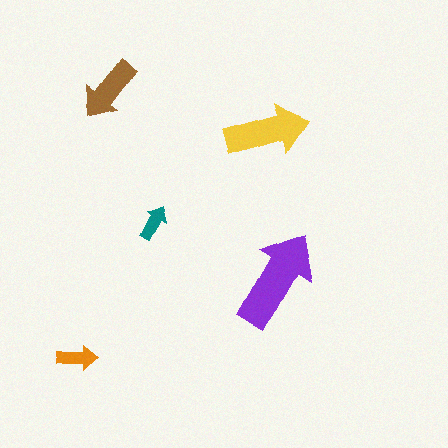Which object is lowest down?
The orange arrow is bottommost.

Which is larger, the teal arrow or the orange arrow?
The orange one.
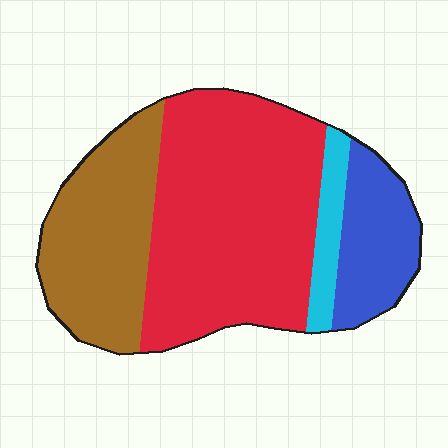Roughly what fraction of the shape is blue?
Blue takes up about one sixth (1/6) of the shape.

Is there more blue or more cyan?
Blue.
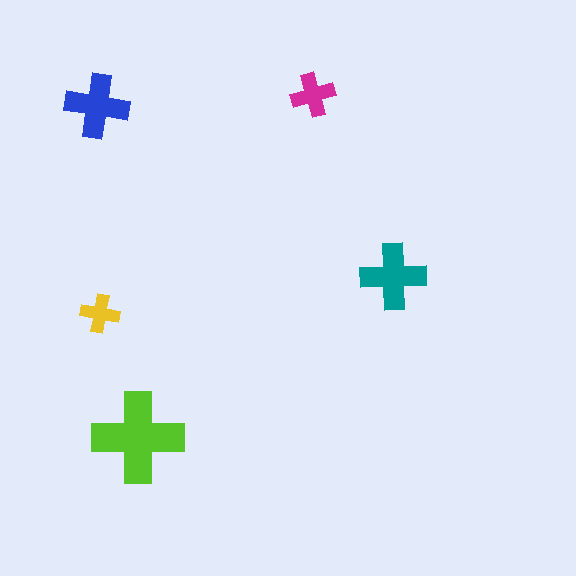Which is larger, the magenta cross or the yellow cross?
The magenta one.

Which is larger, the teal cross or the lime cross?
The lime one.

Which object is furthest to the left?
The blue cross is leftmost.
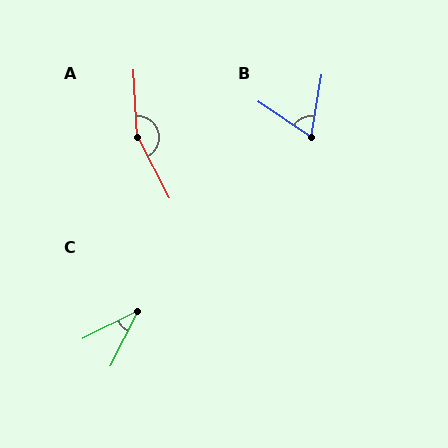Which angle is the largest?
A, at approximately 155 degrees.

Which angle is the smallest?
C, at approximately 36 degrees.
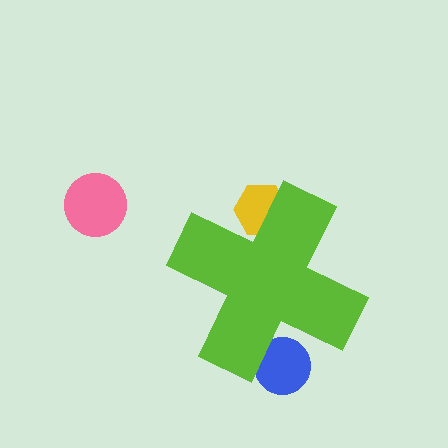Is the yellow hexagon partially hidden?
Yes, the yellow hexagon is partially hidden behind the lime cross.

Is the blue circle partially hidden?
Yes, the blue circle is partially hidden behind the lime cross.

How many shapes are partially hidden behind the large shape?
2 shapes are partially hidden.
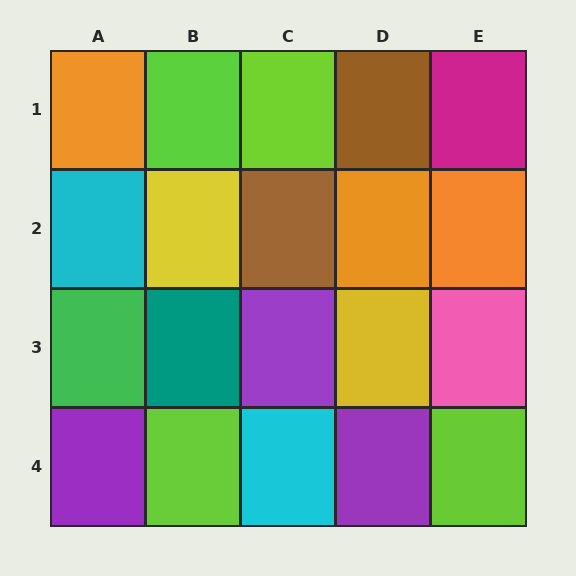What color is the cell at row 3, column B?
Teal.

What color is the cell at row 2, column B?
Yellow.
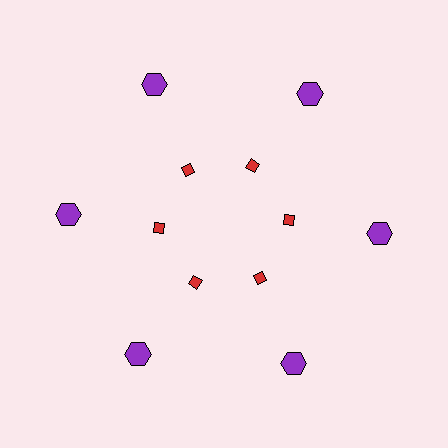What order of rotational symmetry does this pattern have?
This pattern has 6-fold rotational symmetry.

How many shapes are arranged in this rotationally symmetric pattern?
There are 12 shapes, arranged in 6 groups of 2.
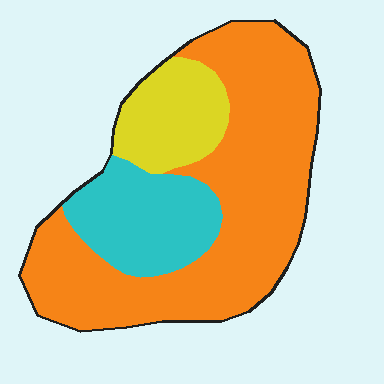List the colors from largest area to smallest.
From largest to smallest: orange, cyan, yellow.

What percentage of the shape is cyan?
Cyan takes up about one fifth (1/5) of the shape.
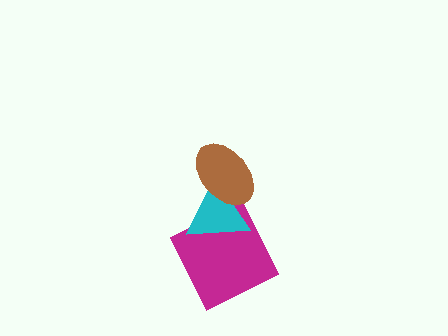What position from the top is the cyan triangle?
The cyan triangle is 2nd from the top.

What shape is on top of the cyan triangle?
The brown ellipse is on top of the cyan triangle.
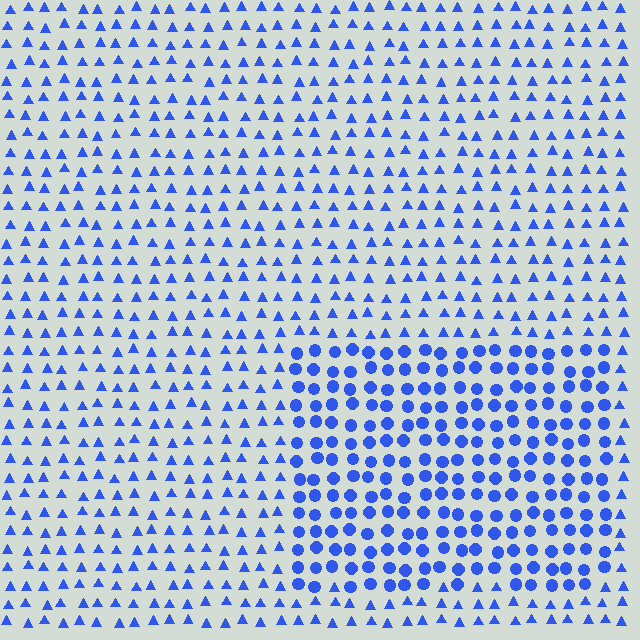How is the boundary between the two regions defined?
The boundary is defined by a change in element shape: circles inside vs. triangles outside. All elements share the same color and spacing.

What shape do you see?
I see a rectangle.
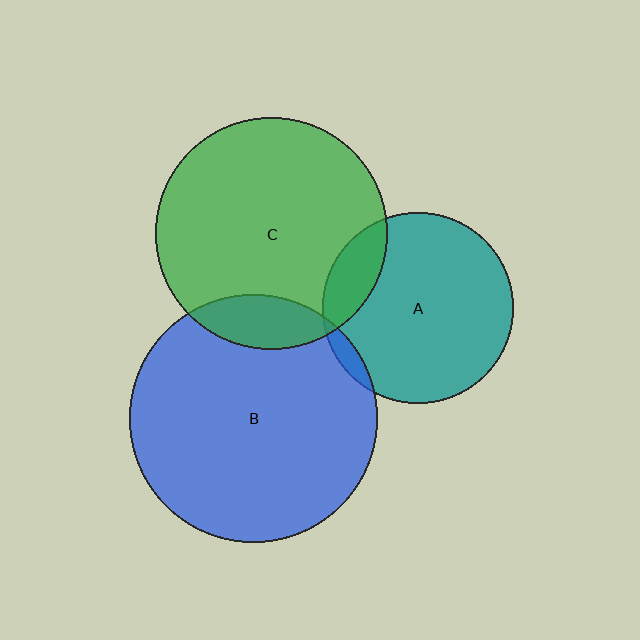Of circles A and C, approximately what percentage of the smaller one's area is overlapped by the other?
Approximately 15%.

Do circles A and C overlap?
Yes.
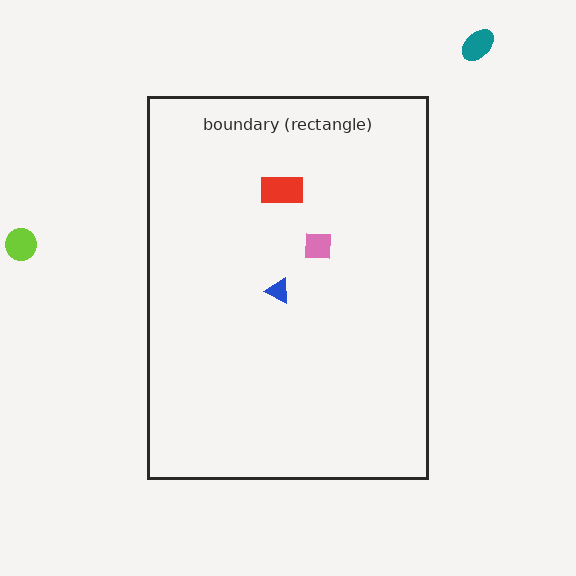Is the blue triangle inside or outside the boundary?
Inside.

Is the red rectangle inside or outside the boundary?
Inside.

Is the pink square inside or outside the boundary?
Inside.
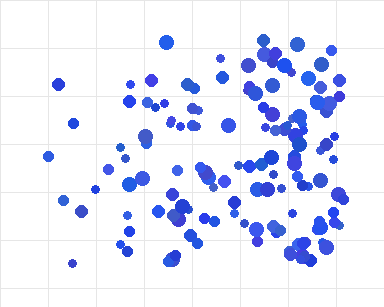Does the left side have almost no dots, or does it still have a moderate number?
Still a moderate number, just noticeably fewer than the right.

## INSTRUCTIONS TO FOLLOW
Using the material above, set down every line exactly, but skip the pictures.

## REPLY TO THE TASK
Which object is lowest down?
The orange arrow is bottommost.

Which is larger, the teal arrow or the orange arrow?
The orange one.
Roughly what fraction of the shape is blue?
Blue takes up about one sixth (1/6) of the shape.

Is there more blue or more cyan?
Blue.
Which is larger, the magenta cross or the yellow cross?
The magenta one.

Which is larger, the teal cross or the lime cross?
The lime one.

Which object is furthest to the left?
The blue cross is leftmost.
Which angle is the largest?
A, at approximately 155 degrees.

Which angle is the smallest?
C, at approximately 36 degrees.
Is the yellow hexagon partially hidden?
Yes, the yellow hexagon is partially hidden behind the lime cross.

Is the blue circle partially hidden?
Yes, the blue circle is partially hidden behind the lime cross.

How many shapes are partially hidden behind the large shape?
2 shapes are partially hidden.
What color is the cell at row 3, column B?
Teal.

What color is the cell at row 2, column B?
Yellow.
What order of rotational symmetry does this pattern have?
This pattern has 6-fold rotational symmetry.

How many shapes are arranged in this rotationally symmetric pattern?
There are 12 shapes, arranged in 6 groups of 2.
List the colors from largest area to smallest.
From largest to smallest: orange, cyan, yellow.

What percentage of the shape is cyan?
Cyan takes up about one fifth (1/5) of the shape.
What position from the top is the cyan triangle?
The cyan triangle is 2nd from the top.

What shape is on top of the cyan triangle?
The brown ellipse is on top of the cyan triangle.
How is the boundary between the two regions defined?
The boundary is defined by a change in element shape: circles inside vs. triangles outside. All elements share the same color and spacing.

What shape do you see?
I see a rectangle.
Of circles A and C, approximately what percentage of the smaller one's area is overlapped by the other?
Approximately 15%.

Do circles A and C overlap?
Yes.
Is the blue triangle inside or outside the boundary?
Inside.

Is the red rectangle inside or outside the boundary?
Inside.

Is the pink square inside or outside the boundary?
Inside.
Does the left side have almost no dots, or does it still have a moderate number?
Still a moderate number, just noticeably fewer than the right.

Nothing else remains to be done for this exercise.